> **Task instructions**
Do not carry the pictures over; copy every other part of the entries exactly.

Collected data entries:
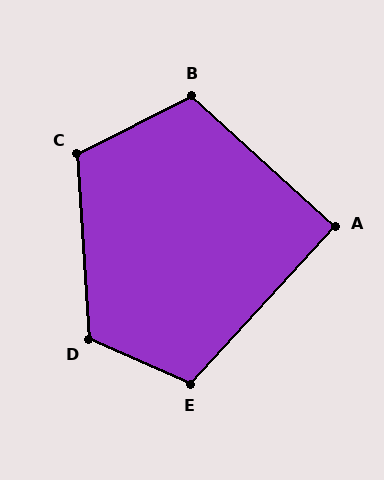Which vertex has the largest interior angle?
D, at approximately 117 degrees.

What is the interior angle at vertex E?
Approximately 109 degrees (obtuse).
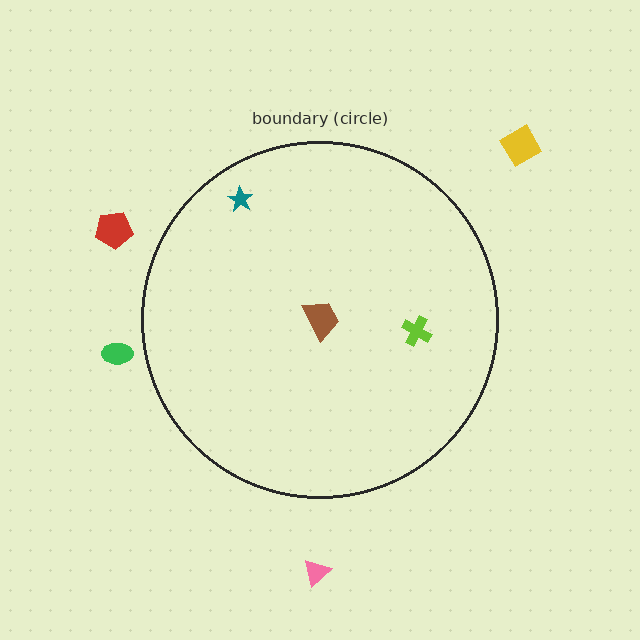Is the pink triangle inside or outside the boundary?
Outside.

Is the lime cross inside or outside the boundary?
Inside.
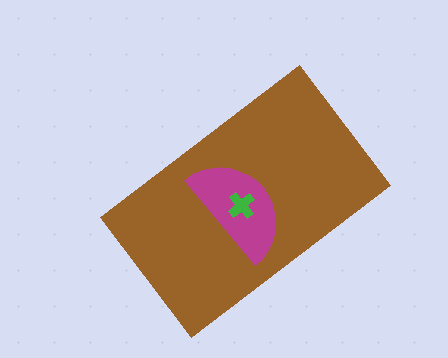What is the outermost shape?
The brown rectangle.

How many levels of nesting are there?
3.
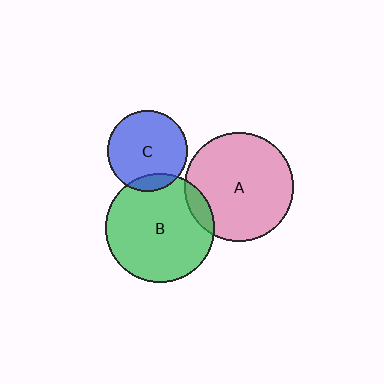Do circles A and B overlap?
Yes.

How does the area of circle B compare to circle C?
Approximately 1.8 times.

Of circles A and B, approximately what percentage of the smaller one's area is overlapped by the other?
Approximately 10%.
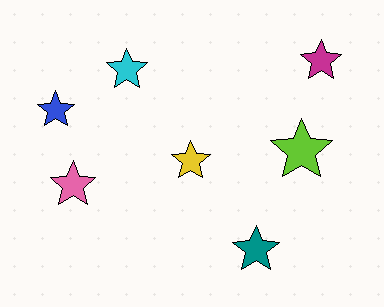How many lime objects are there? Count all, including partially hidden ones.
There is 1 lime object.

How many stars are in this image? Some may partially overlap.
There are 7 stars.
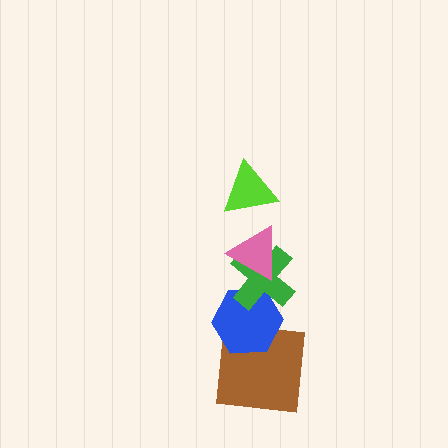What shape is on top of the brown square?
The blue hexagon is on top of the brown square.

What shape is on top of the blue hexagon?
The green cross is on top of the blue hexagon.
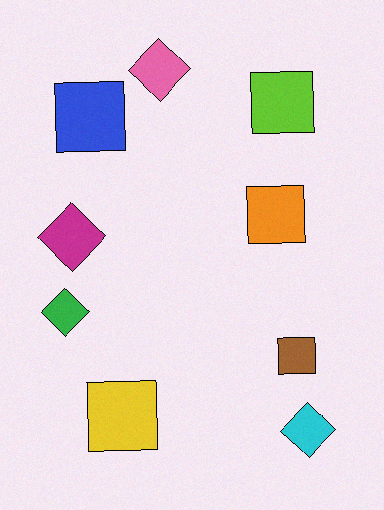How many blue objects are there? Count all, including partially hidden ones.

> **The reply**
Which vertex has the largest interior angle?
D, at approximately 117 degrees.

What is the interior angle at vertex E?
Approximately 109 degrees (obtuse).
Is the pink triangle inside or outside the boundary?
Outside.

Is the lime cross inside or outside the boundary?
Inside.
What is the outermost shape?
The brown rectangle.

How many levels of nesting are there?
3.
Do circles A and B overlap?
Yes.

How does the area of circle B compare to circle C?
Approximately 1.8 times.

Of circles A and B, approximately what percentage of the smaller one's area is overlapped by the other?
Approximately 10%.
How many lime objects are there? Count all, including partially hidden ones.
There is 1 lime object.

How many stars are in this image? Some may partially overlap.
There are 7 stars.
What shape is on top of the brown square?
The blue hexagon is on top of the brown square.

What shape is on top of the blue hexagon?
The green cross is on top of the blue hexagon.
How many blue objects are there? Count all, including partially hidden ones.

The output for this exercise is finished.